— JOB —
Reproduce exactly only the lines from the line that holds "What changed about the yellow cross (E)?" to the line that holds "How many dots are in each group?", inclusive, in the listing below, and please leave out every picture.
_ _ _ _
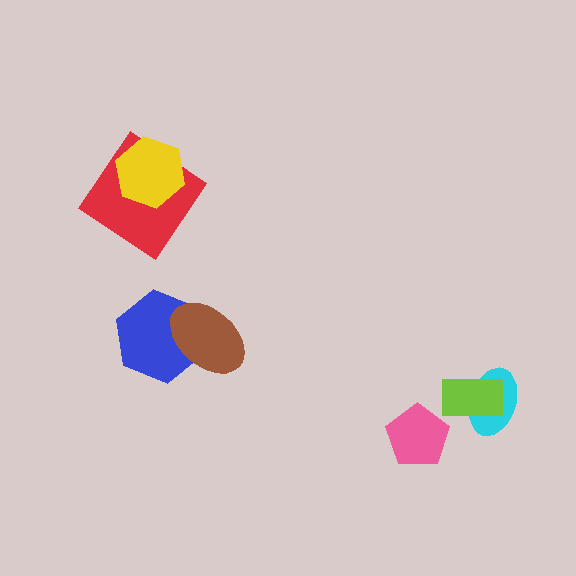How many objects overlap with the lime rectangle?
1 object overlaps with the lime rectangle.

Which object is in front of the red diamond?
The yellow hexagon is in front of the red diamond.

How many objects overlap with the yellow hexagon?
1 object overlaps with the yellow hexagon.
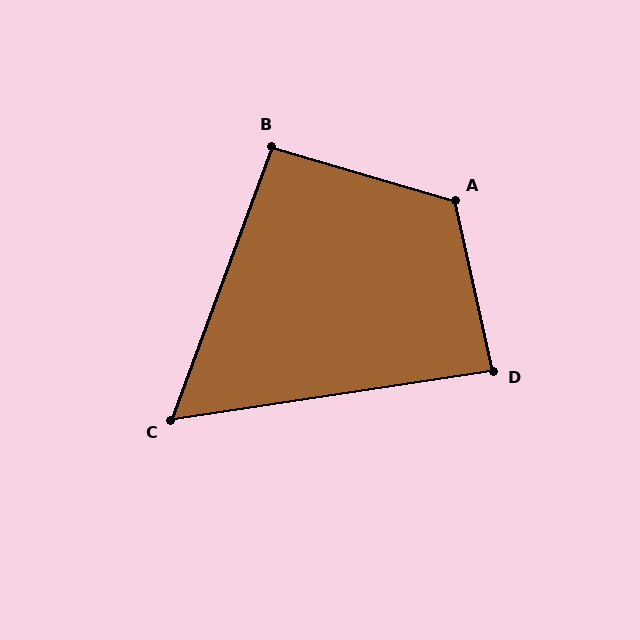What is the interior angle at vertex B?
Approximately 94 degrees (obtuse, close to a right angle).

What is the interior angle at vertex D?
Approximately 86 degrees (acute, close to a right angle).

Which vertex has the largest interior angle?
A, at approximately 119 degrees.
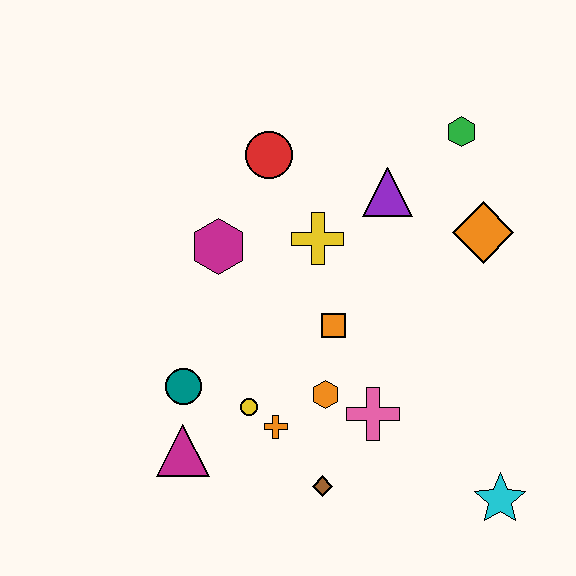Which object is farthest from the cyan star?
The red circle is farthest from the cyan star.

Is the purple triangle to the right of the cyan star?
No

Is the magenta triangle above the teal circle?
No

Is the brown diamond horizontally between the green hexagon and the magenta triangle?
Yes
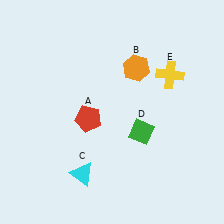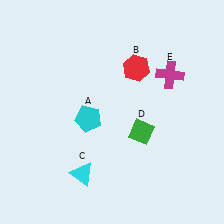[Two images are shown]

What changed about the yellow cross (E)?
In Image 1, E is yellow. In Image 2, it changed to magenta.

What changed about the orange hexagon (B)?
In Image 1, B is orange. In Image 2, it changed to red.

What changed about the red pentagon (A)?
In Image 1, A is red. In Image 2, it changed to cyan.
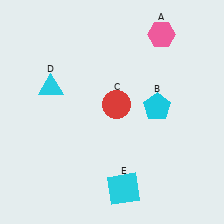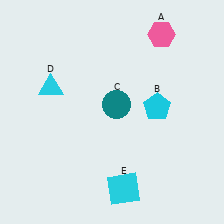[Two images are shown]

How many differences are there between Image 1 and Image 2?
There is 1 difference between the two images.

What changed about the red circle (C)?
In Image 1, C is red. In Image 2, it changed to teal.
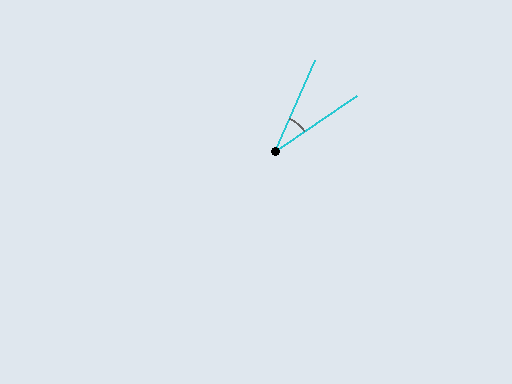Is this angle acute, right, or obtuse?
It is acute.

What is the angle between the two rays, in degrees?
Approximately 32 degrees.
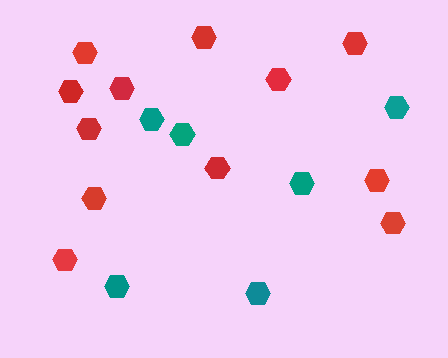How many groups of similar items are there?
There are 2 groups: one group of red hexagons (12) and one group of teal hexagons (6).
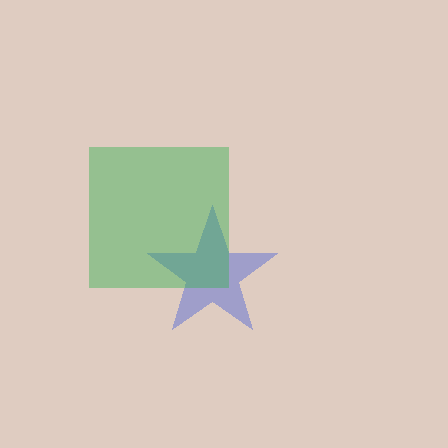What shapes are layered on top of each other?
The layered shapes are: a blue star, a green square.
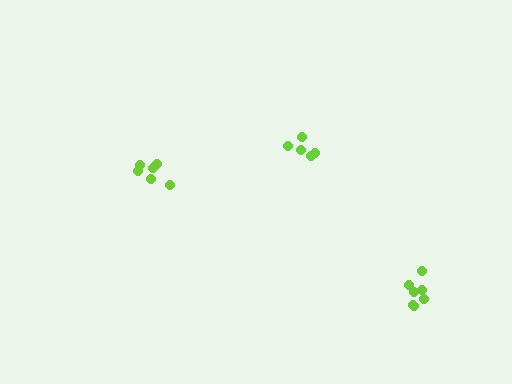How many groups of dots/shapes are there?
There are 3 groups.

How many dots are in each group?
_ _ _ _
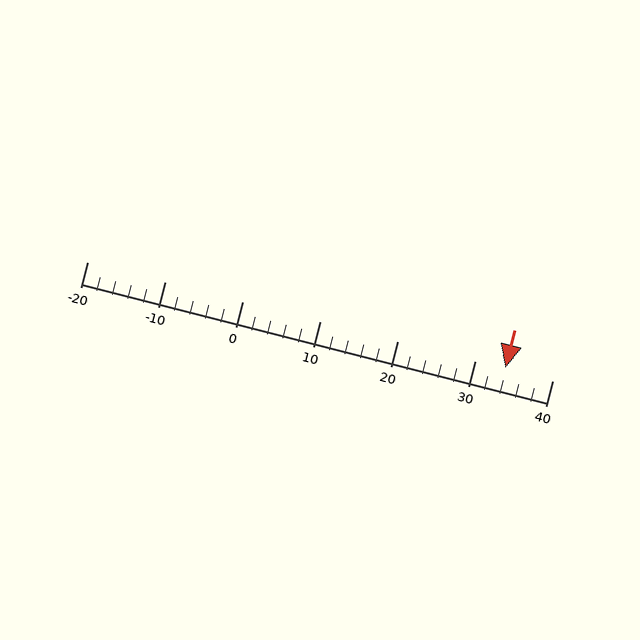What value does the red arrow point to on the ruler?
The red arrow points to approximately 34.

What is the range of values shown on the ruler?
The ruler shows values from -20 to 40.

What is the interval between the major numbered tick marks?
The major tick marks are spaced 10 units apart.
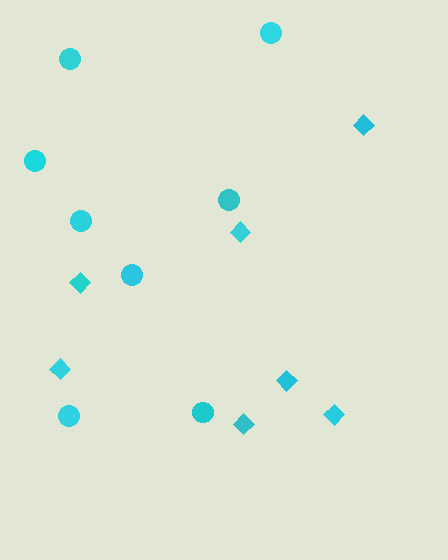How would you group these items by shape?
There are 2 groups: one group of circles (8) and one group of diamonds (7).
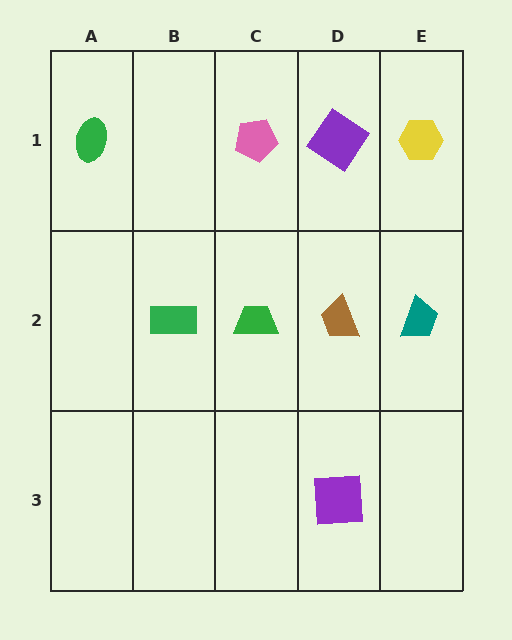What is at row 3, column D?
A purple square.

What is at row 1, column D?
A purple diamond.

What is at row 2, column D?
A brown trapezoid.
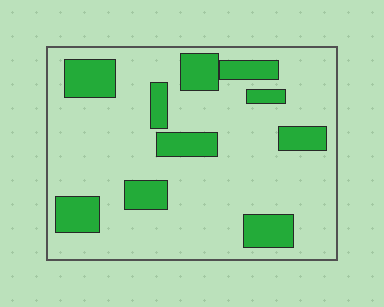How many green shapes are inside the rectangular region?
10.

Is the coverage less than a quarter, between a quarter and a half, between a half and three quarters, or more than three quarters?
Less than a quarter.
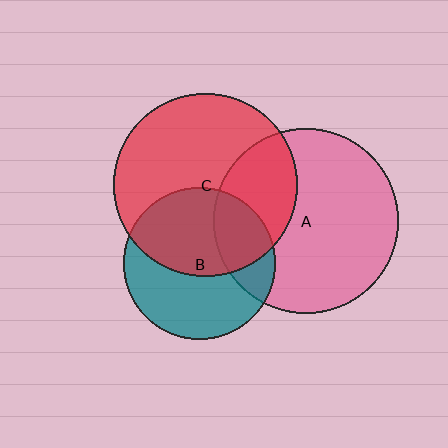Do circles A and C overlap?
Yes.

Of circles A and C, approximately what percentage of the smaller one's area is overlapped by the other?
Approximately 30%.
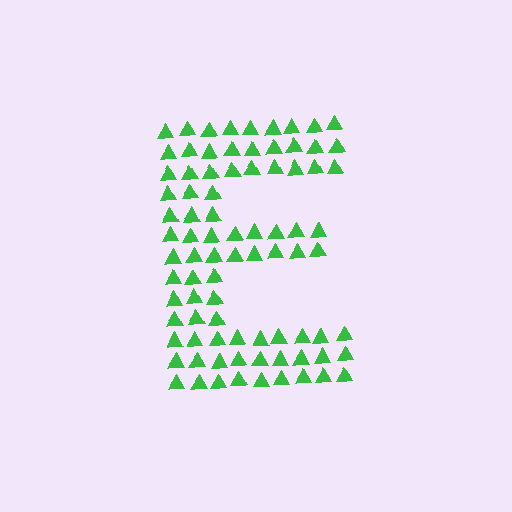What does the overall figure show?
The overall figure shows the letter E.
_ _ _ _
— RESULT —
What changed about the yellow cross (E)?
In Image 1, E is yellow. In Image 2, it changed to magenta.

What changed about the orange hexagon (B)?
In Image 1, B is orange. In Image 2, it changed to red.

What changed about the red pentagon (A)?
In Image 1, A is red. In Image 2, it changed to cyan.
[Two images are shown]

How many differences are there between Image 1 and Image 2?
There is 1 difference between the two images.

What changed about the red circle (C)?
In Image 1, C is red. In Image 2, it changed to teal.
Is this angle acute, right, or obtuse?
It is acute.

What is the angle between the two rays, in degrees?
Approximately 32 degrees.
How many groups of similar items are there?
There are 2 groups: one group of red hexagons (12) and one group of teal hexagons (6).
What shapes are layered on top of each other?
The layered shapes are: a blue star, a green square.
How many groups of dots/shapes are there?
There are 3 groups.

How many dots are in each group?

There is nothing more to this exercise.